Copy out the whole listing exactly as written, leaving the pictures behind.

PROVIDED DATA:
+ + + +

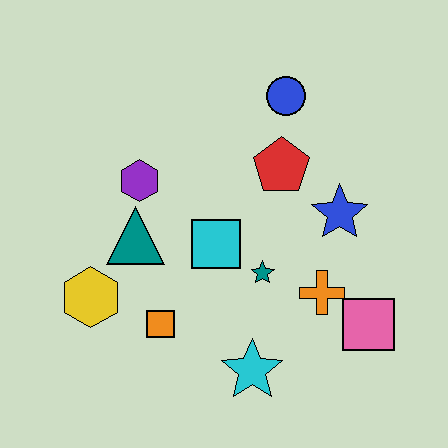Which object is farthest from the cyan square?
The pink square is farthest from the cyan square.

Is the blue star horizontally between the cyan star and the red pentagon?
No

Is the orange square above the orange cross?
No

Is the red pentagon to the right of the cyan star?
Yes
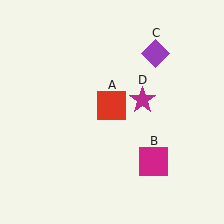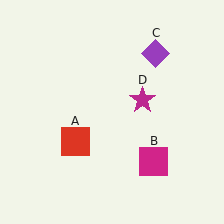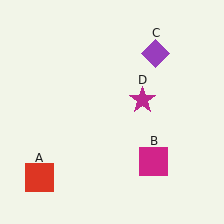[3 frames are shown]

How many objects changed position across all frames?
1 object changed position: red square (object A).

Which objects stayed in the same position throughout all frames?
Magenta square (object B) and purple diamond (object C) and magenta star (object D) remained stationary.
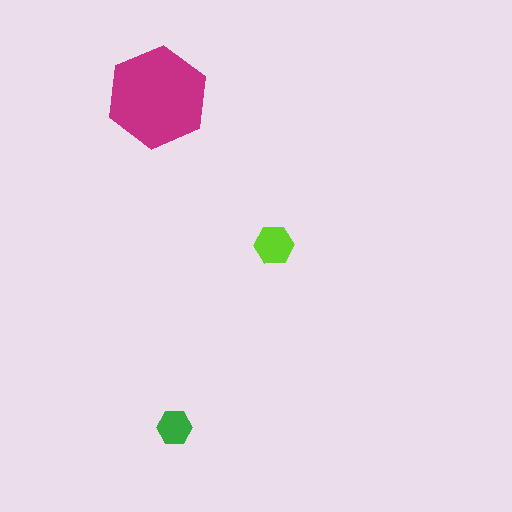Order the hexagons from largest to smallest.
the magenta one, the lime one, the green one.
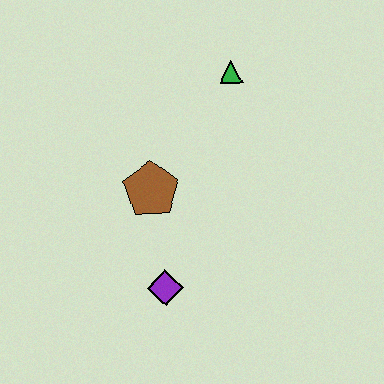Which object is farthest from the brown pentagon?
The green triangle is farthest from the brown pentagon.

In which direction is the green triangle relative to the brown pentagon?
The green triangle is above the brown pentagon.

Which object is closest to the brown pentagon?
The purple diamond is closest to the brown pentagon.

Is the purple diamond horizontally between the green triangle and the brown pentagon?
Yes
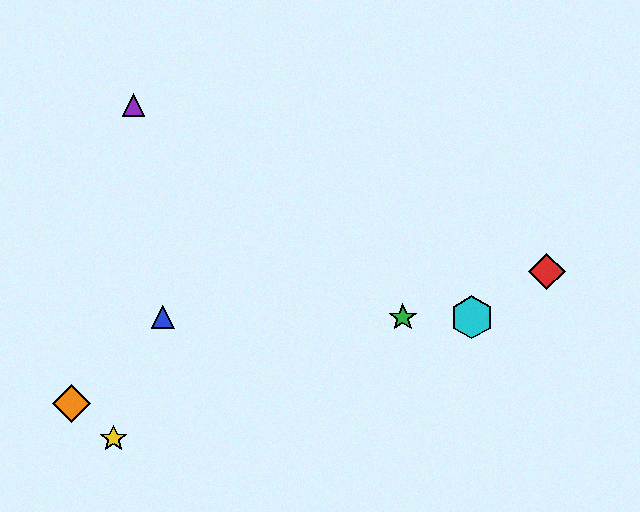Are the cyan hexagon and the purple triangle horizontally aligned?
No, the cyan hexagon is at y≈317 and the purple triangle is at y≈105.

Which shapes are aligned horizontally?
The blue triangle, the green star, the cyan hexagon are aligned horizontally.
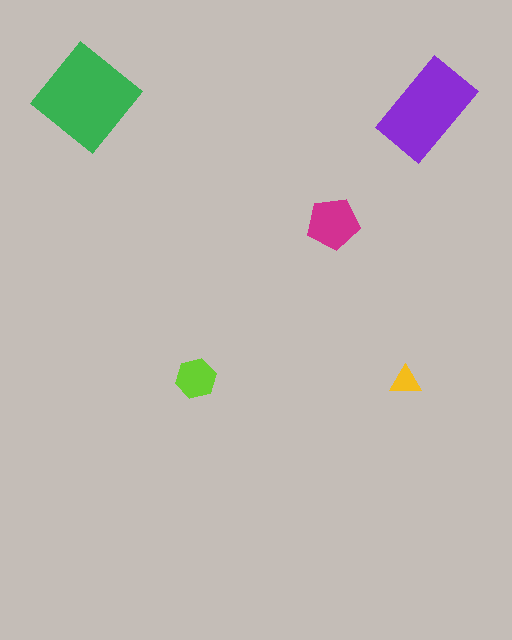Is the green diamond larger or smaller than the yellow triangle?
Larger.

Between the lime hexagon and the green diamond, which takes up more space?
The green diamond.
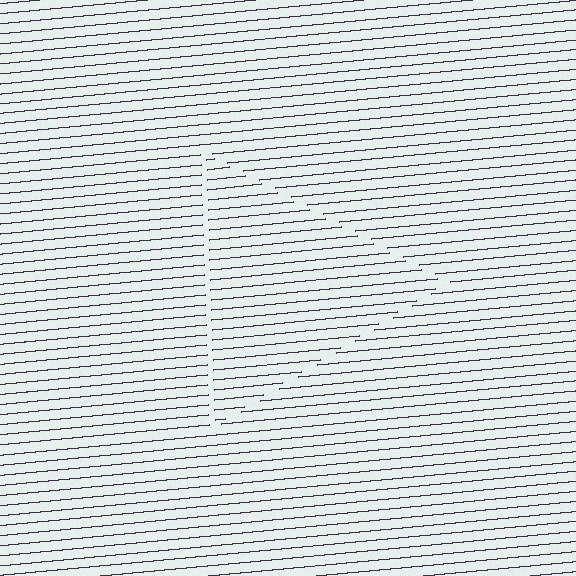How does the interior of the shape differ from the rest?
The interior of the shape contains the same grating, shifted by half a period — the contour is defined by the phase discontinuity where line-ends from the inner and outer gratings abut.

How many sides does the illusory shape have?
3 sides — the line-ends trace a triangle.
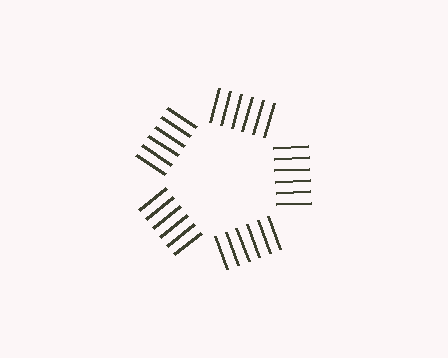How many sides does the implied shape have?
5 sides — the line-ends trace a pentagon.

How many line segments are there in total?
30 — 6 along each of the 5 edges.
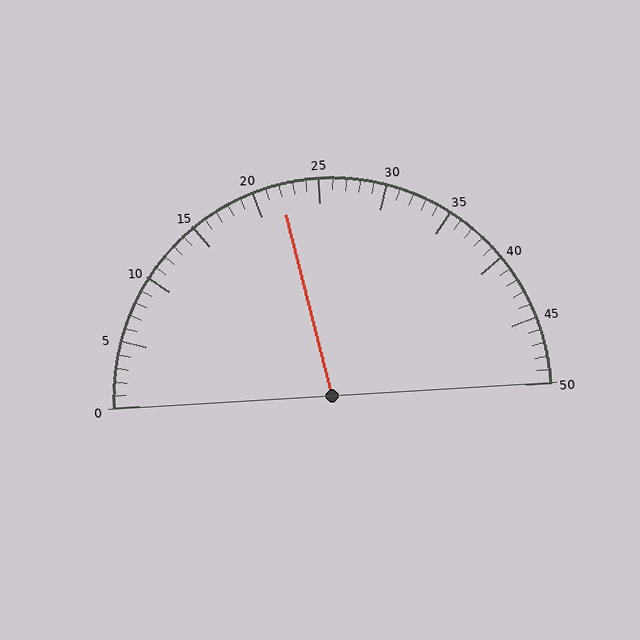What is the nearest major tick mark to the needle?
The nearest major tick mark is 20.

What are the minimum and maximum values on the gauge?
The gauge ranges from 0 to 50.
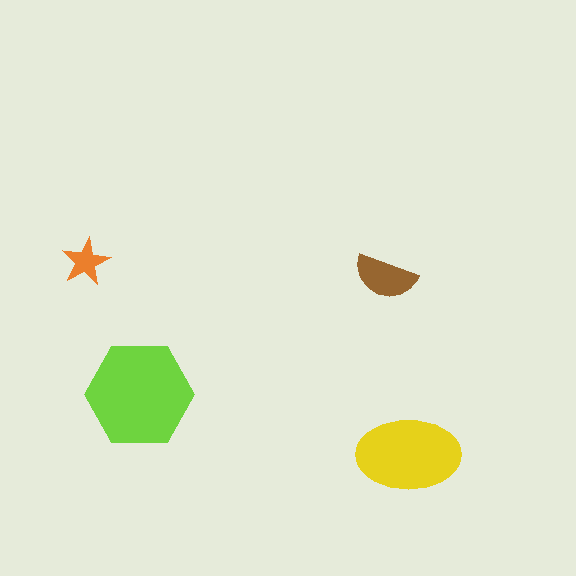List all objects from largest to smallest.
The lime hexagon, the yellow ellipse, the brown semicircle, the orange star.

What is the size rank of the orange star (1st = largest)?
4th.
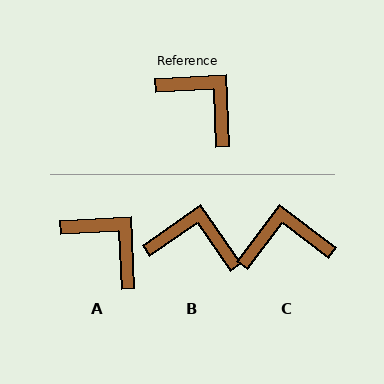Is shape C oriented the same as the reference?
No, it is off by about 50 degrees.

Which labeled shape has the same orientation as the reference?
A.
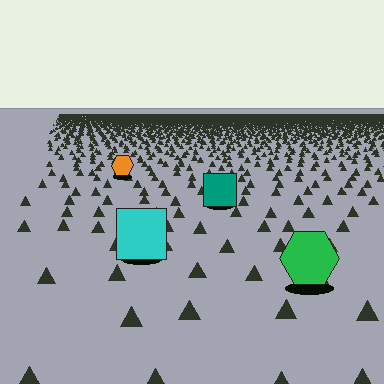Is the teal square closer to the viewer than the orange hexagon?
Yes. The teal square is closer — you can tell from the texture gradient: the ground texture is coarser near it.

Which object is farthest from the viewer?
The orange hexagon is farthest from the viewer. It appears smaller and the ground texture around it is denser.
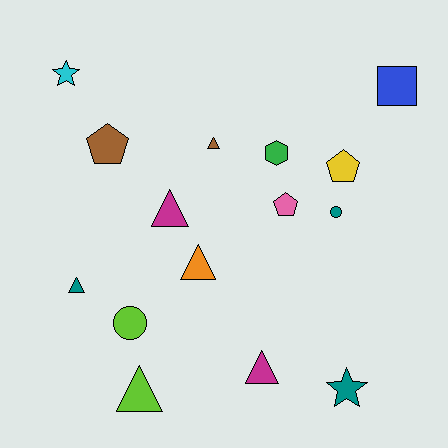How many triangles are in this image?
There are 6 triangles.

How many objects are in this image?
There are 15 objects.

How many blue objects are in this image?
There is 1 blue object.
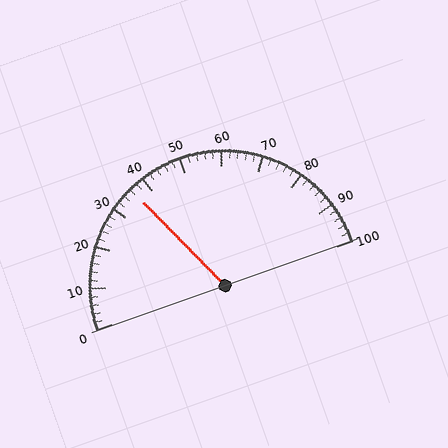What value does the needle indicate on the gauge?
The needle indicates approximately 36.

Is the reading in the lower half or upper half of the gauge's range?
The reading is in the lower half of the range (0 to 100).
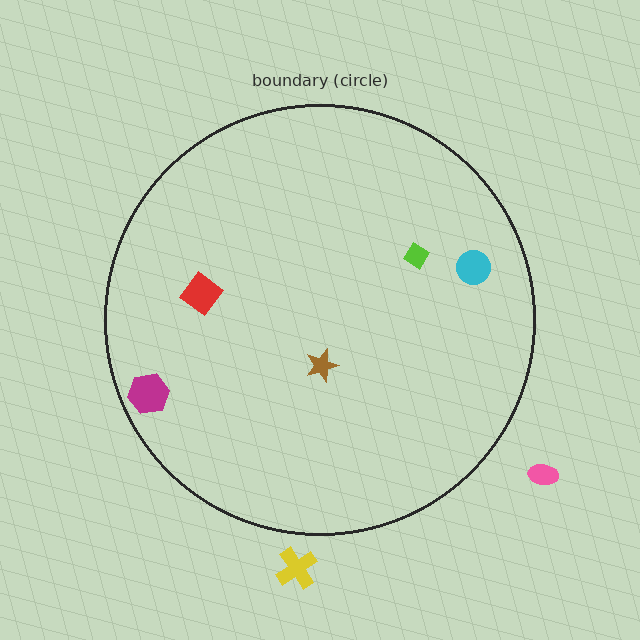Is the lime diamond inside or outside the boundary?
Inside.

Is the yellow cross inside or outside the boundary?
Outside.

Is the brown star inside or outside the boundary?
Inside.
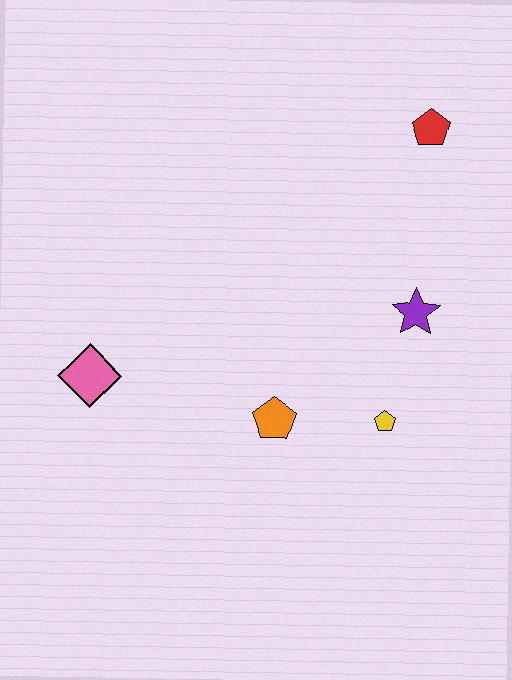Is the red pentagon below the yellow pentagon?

+ + + +

RESPONSE:
Which object is farthest from the cyan square?
The pink square is farthest from the cyan square.

Is the blue star horizontally between the cyan star and the red pentagon?
No

Is the orange square above the orange cross?
No

Is the red pentagon to the right of the cyan star?
Yes
[3 frames are shown]

How many objects changed position across all frames?
1 object changed position: red square (object A).

Which objects stayed in the same position throughout all frames?
Magenta square (object B) and purple diamond (object C) and magenta star (object D) remained stationary.
Order the hexagons from largest to smallest.
the magenta one, the lime one, the green one.
Which object is farthest from the brown pentagon?
The green triangle is farthest from the brown pentagon.

In which direction is the green triangle relative to the brown pentagon?
The green triangle is above the brown pentagon.

Which object is closest to the brown pentagon?
The purple diamond is closest to the brown pentagon.

Is the purple diamond horizontally between the green triangle and the brown pentagon?
Yes
Are the cyan hexagon and the purple triangle horizontally aligned?
No, the cyan hexagon is at y≈317 and the purple triangle is at y≈105.

Which shapes are aligned horizontally?
The blue triangle, the green star, the cyan hexagon are aligned horizontally.
Is the green diamond larger or smaller than the yellow triangle?
Larger.

Between the lime hexagon and the green diamond, which takes up more space?
The green diamond.
How does the interior of the shape differ from the rest?
The interior of the shape contains the same grating, shifted by half a period — the contour is defined by the phase discontinuity where line-ends from the inner and outer gratings abut.

How many sides does the illusory shape have?
3 sides — the line-ends trace a triangle.
How many sides does the implied shape have?
5 sides — the line-ends trace a pentagon.

How many line segments are there in total?
30 — 6 along each of the 5 edges.
What is the nearest major tick mark to the needle?
The nearest major tick mark is 20.

What are the minimum and maximum values on the gauge?
The gauge ranges from 0 to 50.
List all objects from largest to smallest.
The lime hexagon, the yellow ellipse, the brown semicircle, the orange star.

What is the size rank of the orange star (1st = largest)?
4th.
Is shape C oriented the same as the reference?
No, it is off by about 50 degrees.

Which labeled shape has the same orientation as the reference?
A.
Is the teal square closer to the viewer than the orange hexagon?
Yes. The teal square is closer — you can tell from the texture gradient: the ground texture is coarser near it.

Which object is farthest from the viewer?
The orange hexagon is farthest from the viewer. It appears smaller and the ground texture around it is denser.
How many triangles are in this image?
There are 6 triangles.

How many objects are in this image?
There are 15 objects.

How many blue objects are in this image?
There is 1 blue object.
What value does the needle indicate on the gauge?
The needle indicates approximately 36.

Is the reading in the lower half or upper half of the gauge's range?
The reading is in the lower half of the range (0 to 100).
Is the lime diamond inside or outside the boundary?
Inside.

Is the yellow cross inside or outside the boundary?
Outside.

Is the brown star inside or outside the boundary?
Inside.
Is the red pentagon below the yellow pentagon?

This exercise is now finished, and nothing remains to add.